___ Raw records ___

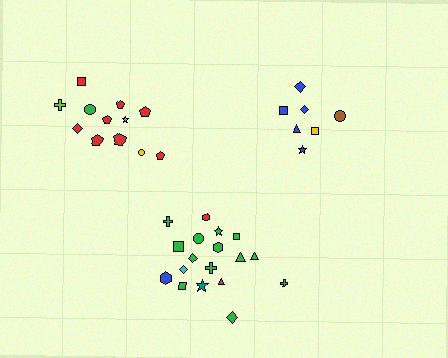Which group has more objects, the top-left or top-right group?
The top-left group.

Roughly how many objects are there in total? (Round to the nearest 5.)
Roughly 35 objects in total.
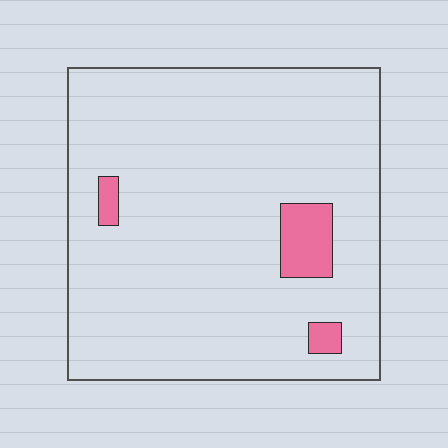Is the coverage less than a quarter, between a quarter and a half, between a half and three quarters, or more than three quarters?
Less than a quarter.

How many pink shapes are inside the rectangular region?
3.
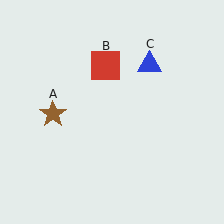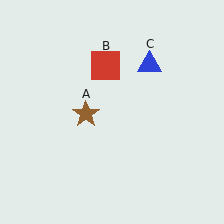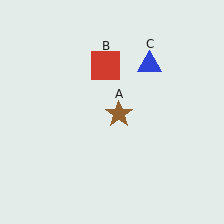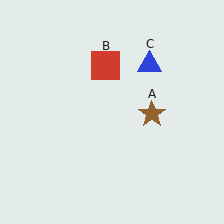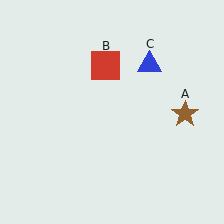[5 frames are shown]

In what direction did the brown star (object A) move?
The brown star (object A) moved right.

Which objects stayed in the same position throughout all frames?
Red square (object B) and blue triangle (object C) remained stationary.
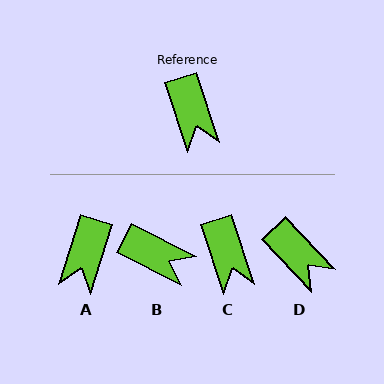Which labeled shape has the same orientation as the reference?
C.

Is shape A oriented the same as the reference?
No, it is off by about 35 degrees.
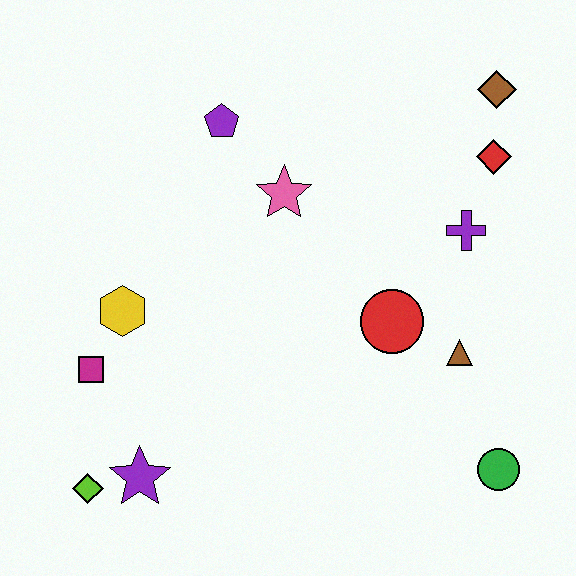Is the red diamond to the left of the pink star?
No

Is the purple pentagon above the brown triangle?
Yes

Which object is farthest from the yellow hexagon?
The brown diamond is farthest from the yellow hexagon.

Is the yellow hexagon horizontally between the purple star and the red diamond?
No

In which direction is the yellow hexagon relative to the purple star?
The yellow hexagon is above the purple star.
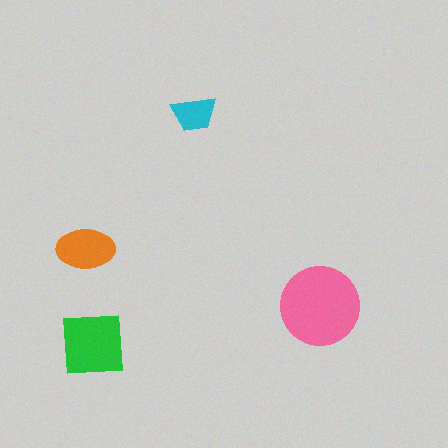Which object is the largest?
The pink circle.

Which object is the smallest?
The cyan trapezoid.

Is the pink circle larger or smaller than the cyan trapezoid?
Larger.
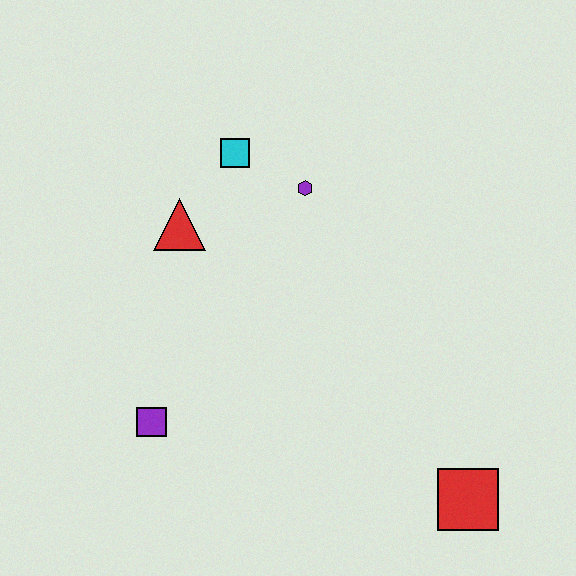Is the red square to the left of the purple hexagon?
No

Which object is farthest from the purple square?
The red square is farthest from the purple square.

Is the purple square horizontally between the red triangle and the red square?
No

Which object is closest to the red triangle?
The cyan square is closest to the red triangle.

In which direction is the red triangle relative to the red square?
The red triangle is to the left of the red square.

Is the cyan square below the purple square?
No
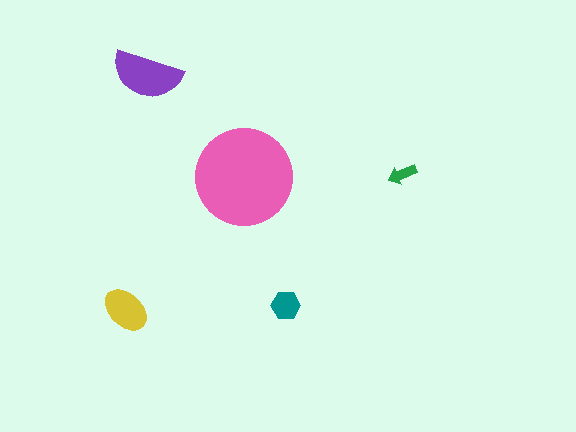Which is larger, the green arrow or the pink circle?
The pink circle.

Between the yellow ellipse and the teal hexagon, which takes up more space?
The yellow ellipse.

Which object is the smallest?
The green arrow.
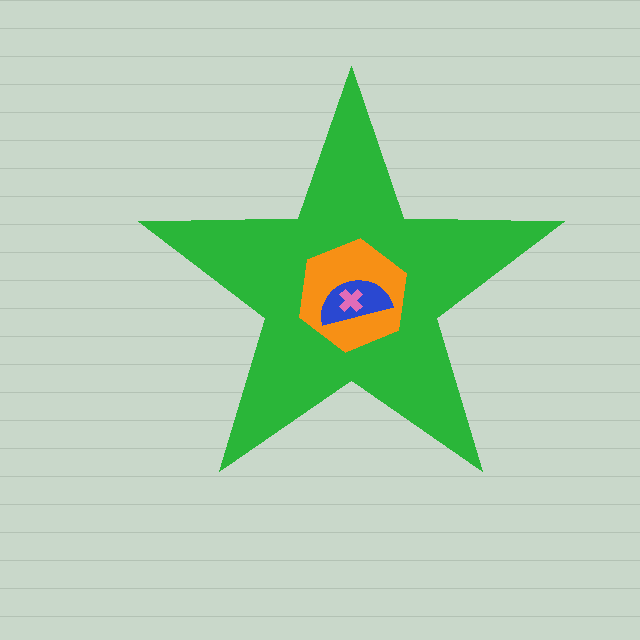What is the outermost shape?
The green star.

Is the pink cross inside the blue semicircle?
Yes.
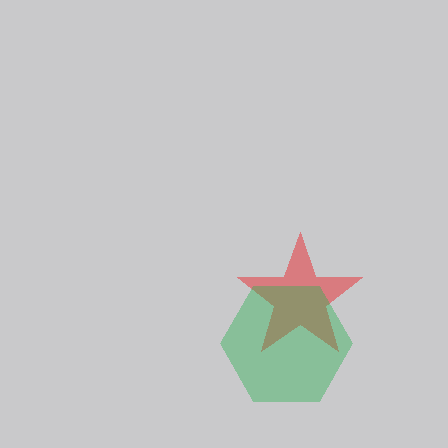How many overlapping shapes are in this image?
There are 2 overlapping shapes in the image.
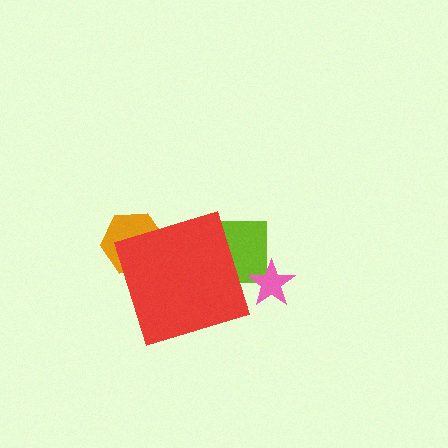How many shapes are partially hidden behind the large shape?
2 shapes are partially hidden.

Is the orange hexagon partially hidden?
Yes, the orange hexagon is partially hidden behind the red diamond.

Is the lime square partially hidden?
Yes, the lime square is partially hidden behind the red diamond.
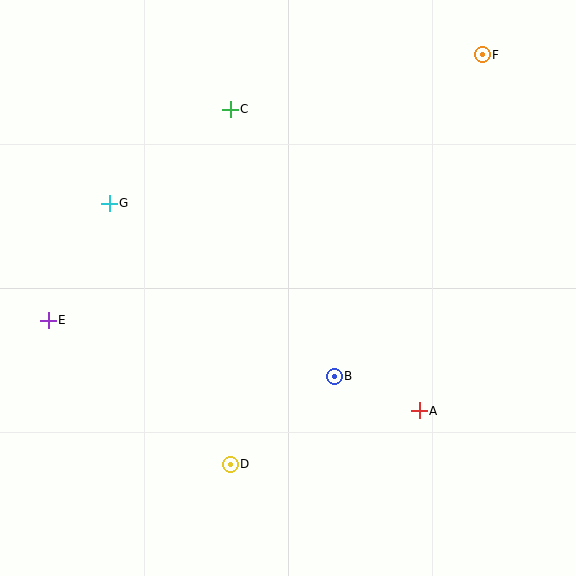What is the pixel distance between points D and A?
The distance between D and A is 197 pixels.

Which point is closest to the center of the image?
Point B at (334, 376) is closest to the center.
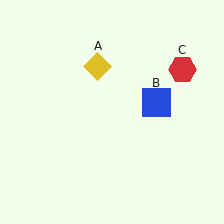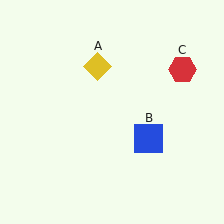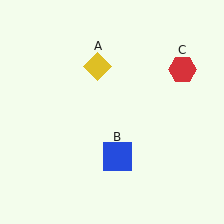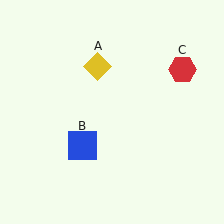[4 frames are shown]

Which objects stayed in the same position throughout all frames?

___
___ Raw records ___

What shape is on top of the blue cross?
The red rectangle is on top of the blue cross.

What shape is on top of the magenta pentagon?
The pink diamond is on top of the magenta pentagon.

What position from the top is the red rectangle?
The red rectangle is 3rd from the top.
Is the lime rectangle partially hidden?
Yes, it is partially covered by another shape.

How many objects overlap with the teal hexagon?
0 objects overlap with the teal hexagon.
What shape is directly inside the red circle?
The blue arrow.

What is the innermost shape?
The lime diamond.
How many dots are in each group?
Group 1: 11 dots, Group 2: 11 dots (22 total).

___

Description of the task: Using the data above, print only the lines starting at the one with "Which group has" and ending at the one with "[5 frames are shown]", exactly as they stand, minus the pictures.

Solution to the problem:
Which group has more objects, the top-left or top-right group?
The top-left group.

Roughly how many objects are there in total? (Round to the nearest 5.)
Roughly 35 objects in total.
Is the coverage less than a quarter, between a quarter and a half, between a half and three quarters, or more than three quarters?
Less than a quarter.

How many pink shapes are inside the rectangular region?
3.
[5 frames are shown]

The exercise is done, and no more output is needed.